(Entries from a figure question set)
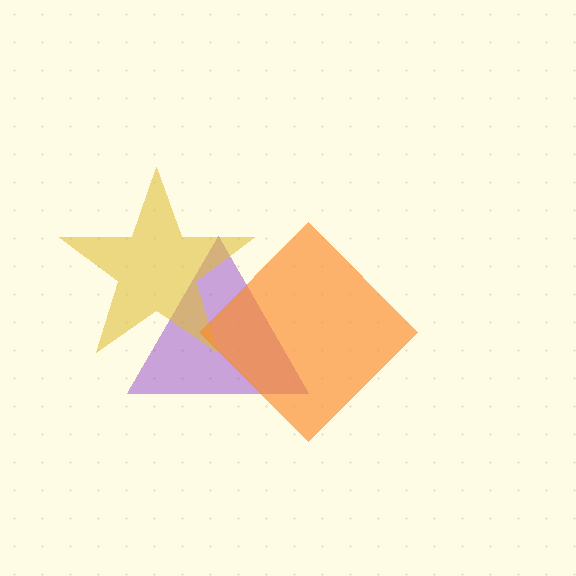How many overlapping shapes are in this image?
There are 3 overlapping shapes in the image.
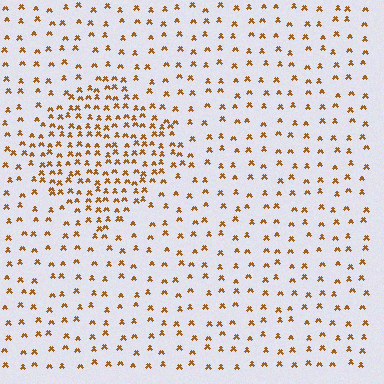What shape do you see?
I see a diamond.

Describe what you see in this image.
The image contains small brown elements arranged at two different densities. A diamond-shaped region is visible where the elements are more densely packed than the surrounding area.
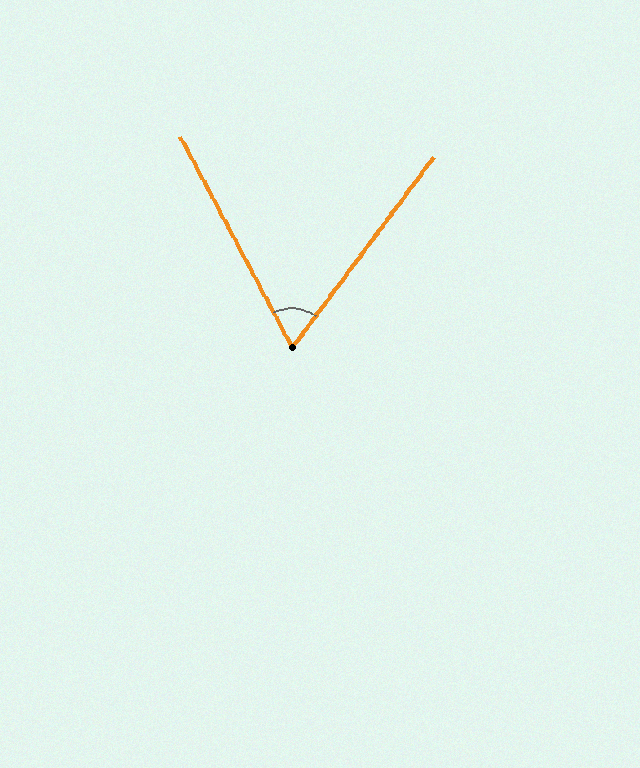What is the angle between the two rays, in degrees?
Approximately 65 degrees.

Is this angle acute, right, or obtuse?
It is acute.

--- What you will do ---
Repeat every record above exactly, but leave out any pictures.

--- Exercise response ---
How many overlapping shapes are in this image?
There are 3 overlapping shapes in the image.
What shape do you see?
I see a diamond.

Describe what you see in this image.
The image contains small brown elements arranged at two different densities. A diamond-shaped region is visible where the elements are more densely packed than the surrounding area.
What is the angle between the two rays, in degrees?
Approximately 65 degrees.

Is this angle acute, right, or obtuse?
It is acute.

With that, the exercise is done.